++++ Rows ++++
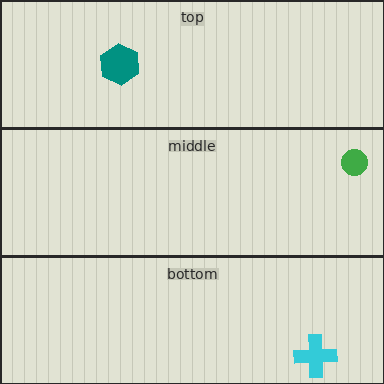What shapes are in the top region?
The teal hexagon.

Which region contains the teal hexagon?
The top region.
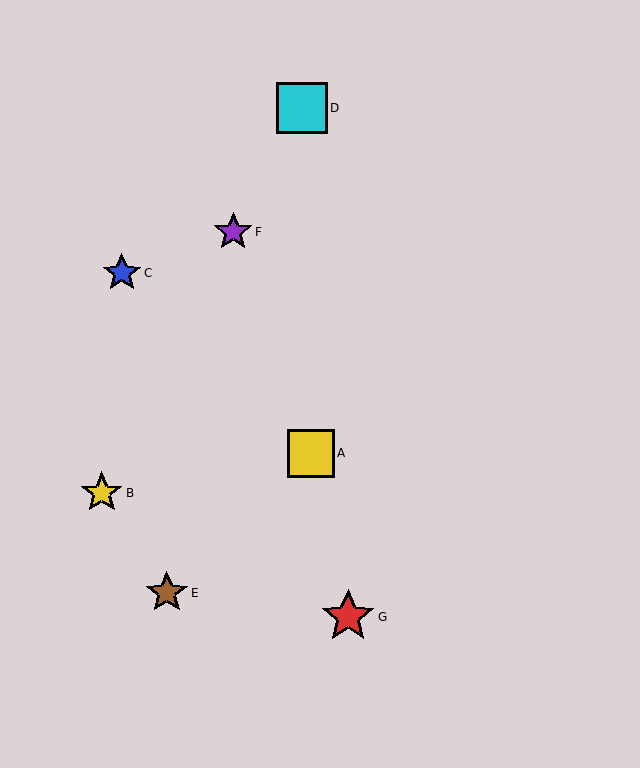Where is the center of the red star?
++++
▸ **Task details**: Each line from the one that contains "Which region contains the teal hexagon?" through the end of the records should be restated exactly; include both end lines and leave any pictures out.

▸ **Answer in full**:
Which region contains the teal hexagon?
The top region.
Where is the center of the red star?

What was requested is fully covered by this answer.